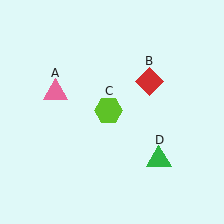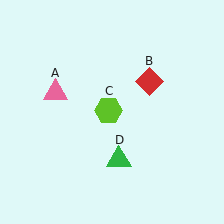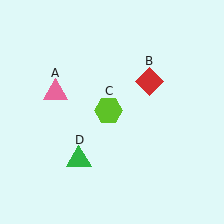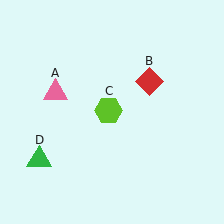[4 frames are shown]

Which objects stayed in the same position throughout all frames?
Pink triangle (object A) and red diamond (object B) and lime hexagon (object C) remained stationary.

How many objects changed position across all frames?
1 object changed position: green triangle (object D).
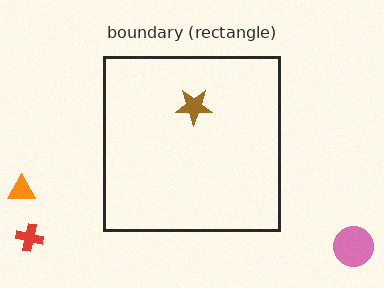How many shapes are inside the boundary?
1 inside, 3 outside.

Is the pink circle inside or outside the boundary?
Outside.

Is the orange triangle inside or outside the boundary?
Outside.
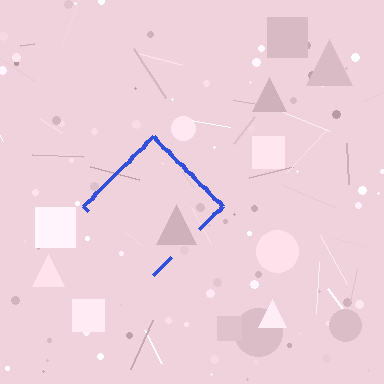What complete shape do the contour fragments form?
The contour fragments form a diamond.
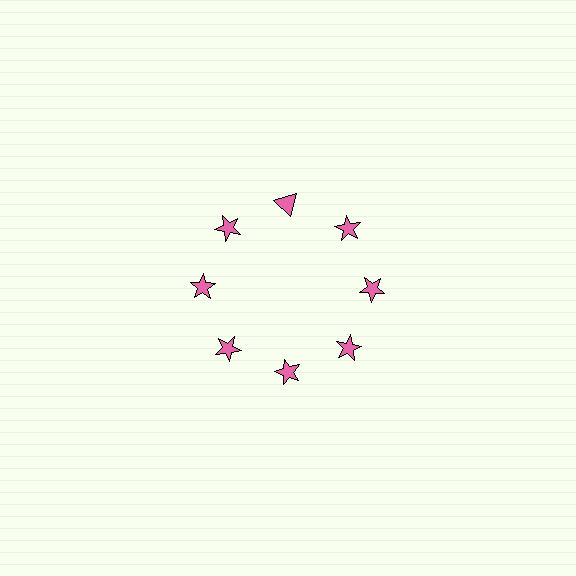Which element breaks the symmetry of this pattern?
The pink triangle at roughly the 12 o'clock position breaks the symmetry. All other shapes are pink stars.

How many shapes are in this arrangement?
There are 8 shapes arranged in a ring pattern.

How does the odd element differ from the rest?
It has a different shape: triangle instead of star.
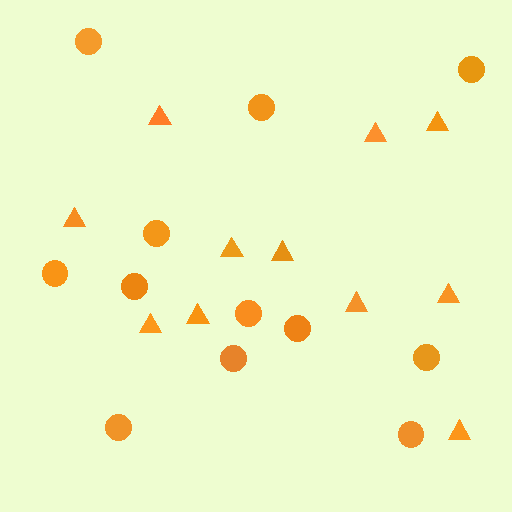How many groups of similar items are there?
There are 2 groups: one group of circles (12) and one group of triangles (11).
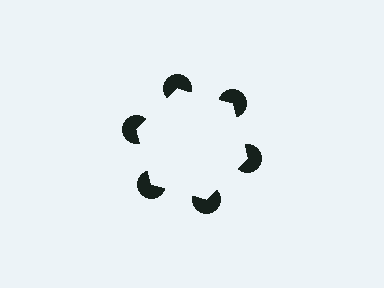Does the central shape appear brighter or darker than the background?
It typically appears slightly brighter than the background, even though no actual brightness change is drawn.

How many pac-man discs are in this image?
There are 6 — one at each vertex of the illusory hexagon.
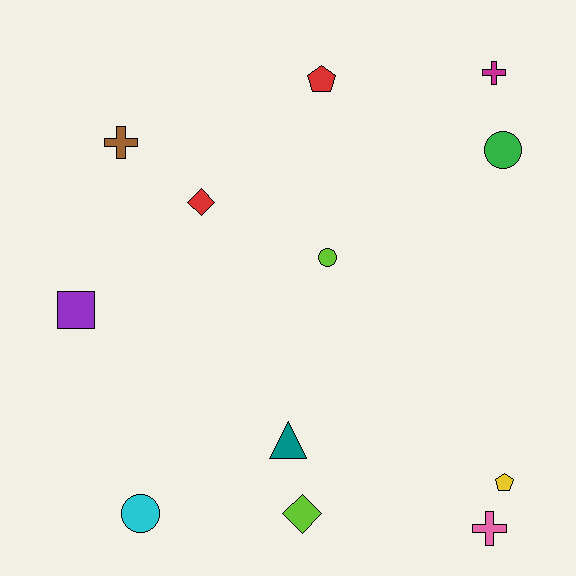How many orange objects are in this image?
There are no orange objects.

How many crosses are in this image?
There are 3 crosses.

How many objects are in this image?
There are 12 objects.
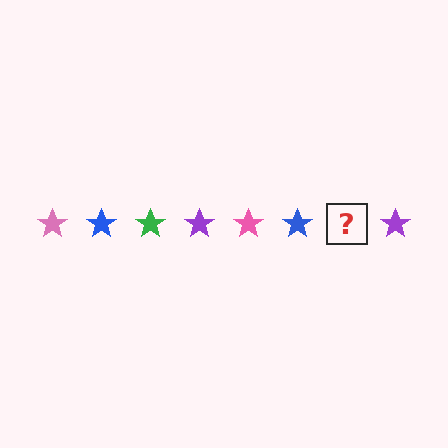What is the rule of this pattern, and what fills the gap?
The rule is that the pattern cycles through pink, blue, green, purple stars. The gap should be filled with a green star.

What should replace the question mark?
The question mark should be replaced with a green star.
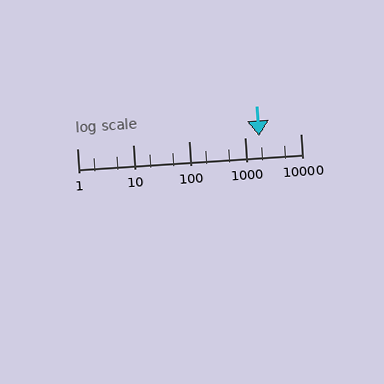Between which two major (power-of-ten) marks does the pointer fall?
The pointer is between 1000 and 10000.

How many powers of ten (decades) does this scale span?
The scale spans 4 decades, from 1 to 10000.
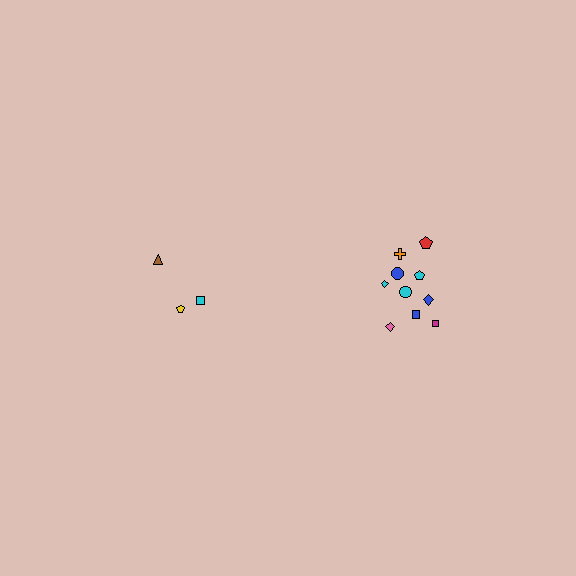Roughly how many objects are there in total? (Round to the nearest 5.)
Roughly 15 objects in total.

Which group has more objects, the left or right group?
The right group.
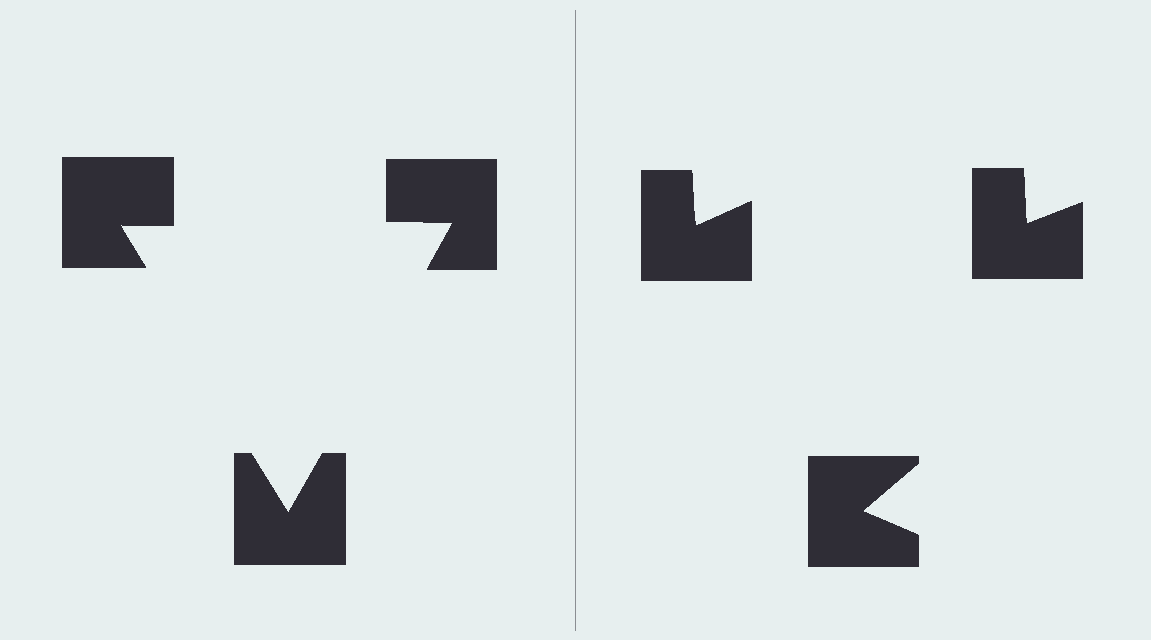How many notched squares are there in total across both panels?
6 — 3 on each side.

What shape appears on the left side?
An illusory triangle.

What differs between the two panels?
The notched squares are positioned identically on both sides; only the wedge orientations differ. On the left they align to a triangle; on the right they are misaligned.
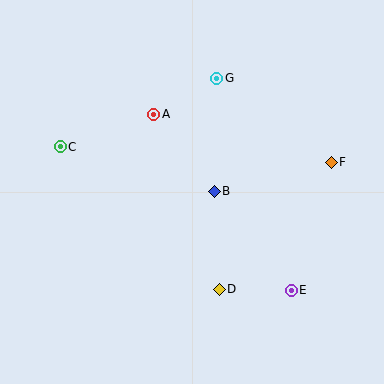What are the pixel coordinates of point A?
Point A is at (154, 114).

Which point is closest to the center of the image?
Point B at (214, 191) is closest to the center.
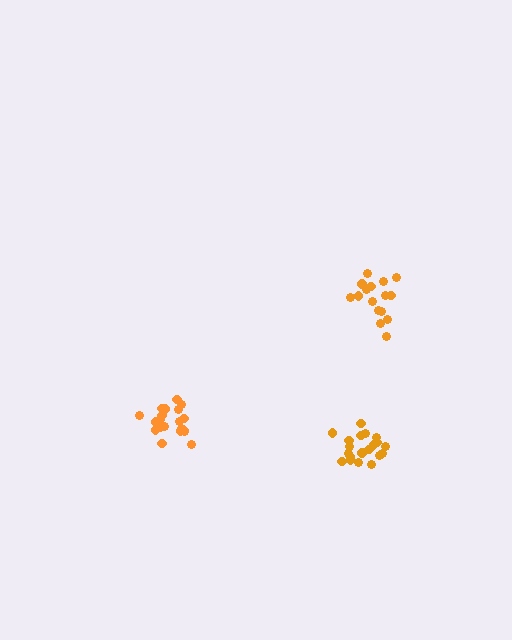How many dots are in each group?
Group 1: 16 dots, Group 2: 20 dots, Group 3: 20 dots (56 total).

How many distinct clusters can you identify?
There are 3 distinct clusters.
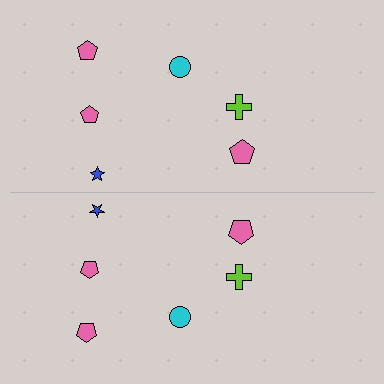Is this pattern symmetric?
Yes, this pattern has bilateral (reflection) symmetry.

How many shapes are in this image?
There are 12 shapes in this image.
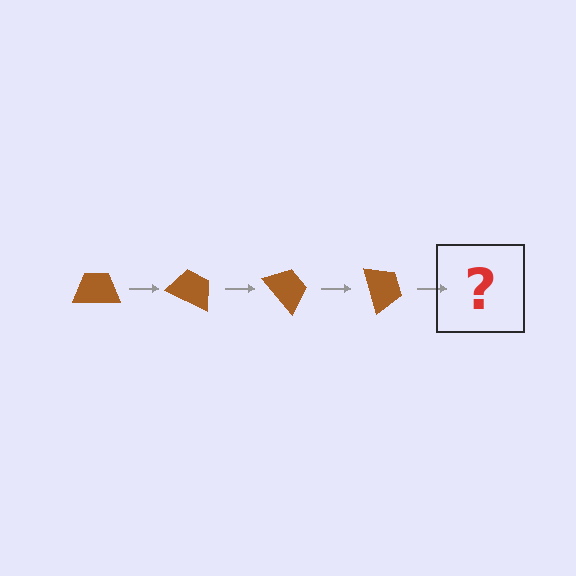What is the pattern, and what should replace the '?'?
The pattern is that the trapezoid rotates 25 degrees clockwise each step. The '?' should be a brown trapezoid rotated 100 degrees clockwise.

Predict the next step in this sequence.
The next step is a brown trapezoid rotated 100 degrees clockwise.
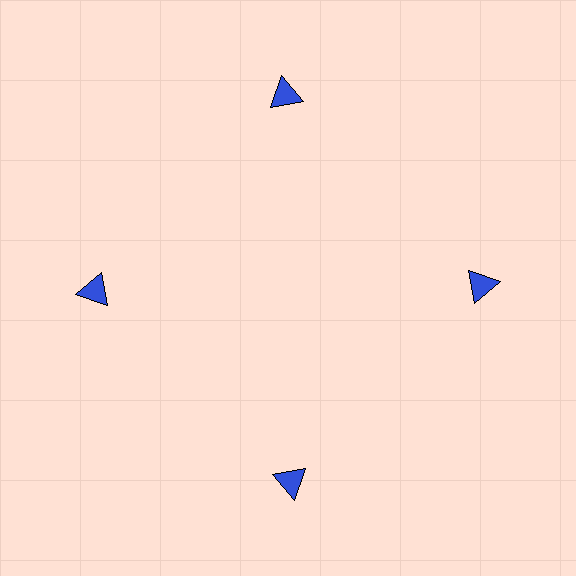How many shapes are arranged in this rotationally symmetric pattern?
There are 4 shapes, arranged in 4 groups of 1.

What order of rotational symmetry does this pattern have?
This pattern has 4-fold rotational symmetry.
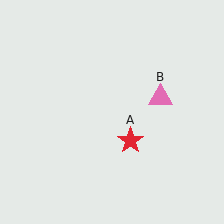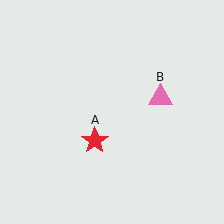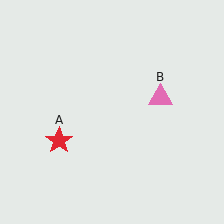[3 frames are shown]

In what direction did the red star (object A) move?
The red star (object A) moved left.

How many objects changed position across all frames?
1 object changed position: red star (object A).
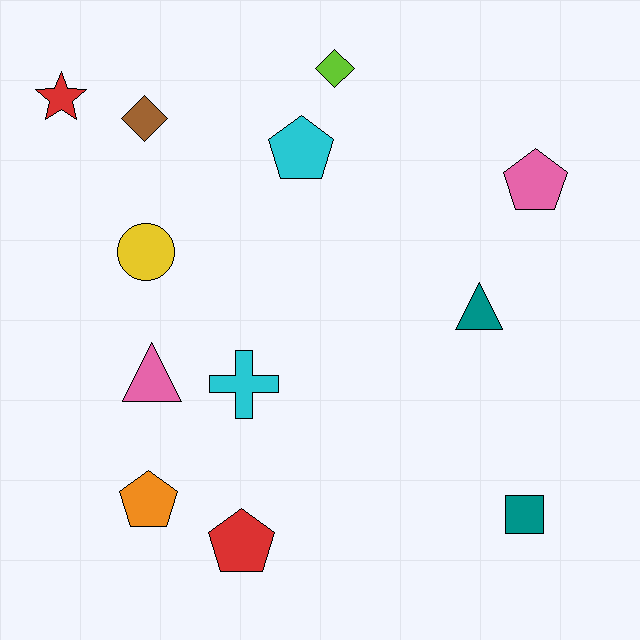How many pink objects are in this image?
There are 2 pink objects.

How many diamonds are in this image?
There are 2 diamonds.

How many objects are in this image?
There are 12 objects.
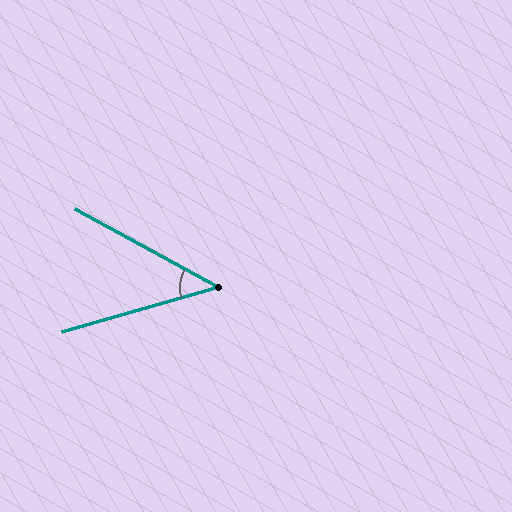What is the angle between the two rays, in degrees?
Approximately 45 degrees.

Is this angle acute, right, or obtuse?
It is acute.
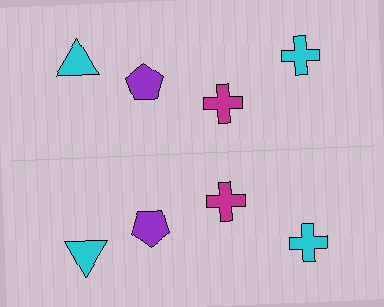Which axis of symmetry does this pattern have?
The pattern has a horizontal axis of symmetry running through the center of the image.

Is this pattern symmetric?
Yes, this pattern has bilateral (reflection) symmetry.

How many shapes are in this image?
There are 8 shapes in this image.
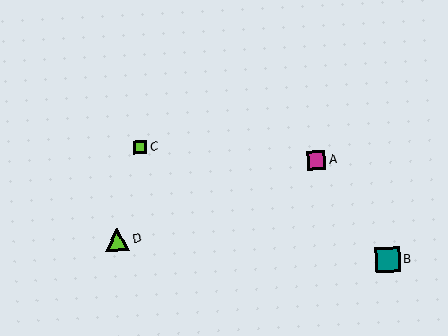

++++++++

Challenge:
Reproduce the lines of the listing exactly, starting at the one that contains "What differs between the two panels?" and continuing through the final line, but leave out the pictures.

Response for this exercise:
What differs between the two panels?
The notched squares are positioned identically on both sides; only the wedge orientations differ. On the left they align to a triangle; on the right they are misaligned.
What are the pixel coordinates of point A?
Point A is at (154, 114).

Which point is closest to the center of the image?
Point B at (214, 191) is closest to the center.
How many dots are in each group?
Group 1: 16 dots, Group 2: 20 dots, Group 3: 20 dots (56 total).

How many distinct clusters can you identify?
There are 3 distinct clusters.
Is this pattern symmetric?
Yes, this pattern has bilateral (reflection) symmetry.

How many shapes are in this image?
There are 12 shapes in this image.
What is the pattern, and what should replace the '?'?
The pattern is that the trapezoid rotates 25 degrees clockwise each step. The '?' should be a brown trapezoid rotated 100 degrees clockwise.

Predict the next step in this sequence.
The next step is a brown trapezoid rotated 100 degrees clockwise.
How many shapes are arranged in this rotationally symmetric pattern?
There are 4 shapes, arranged in 4 groups of 1.

What order of rotational symmetry does this pattern have?
This pattern has 4-fold rotational symmetry.
[3 frames are shown]

In what direction did the red star (object A) move?
The red star (object A) moved left.

How many objects changed position across all frames?
1 object changed position: red star (object A).
How many pink objects are in this image?
There are 2 pink objects.

How many diamonds are in this image?
There are 2 diamonds.

How many objects are in this image?
There are 12 objects.
What is the angle between the two rays, in degrees?
Approximately 45 degrees.

Is this angle acute, right, or obtuse?
It is acute.
Which axis of symmetry does this pattern have?
The pattern has a horizontal axis of symmetry running through the center of the image.

Is this pattern symmetric?
Yes, this pattern has bilateral (reflection) symmetry.

How many shapes are in this image?
There are 8 shapes in this image.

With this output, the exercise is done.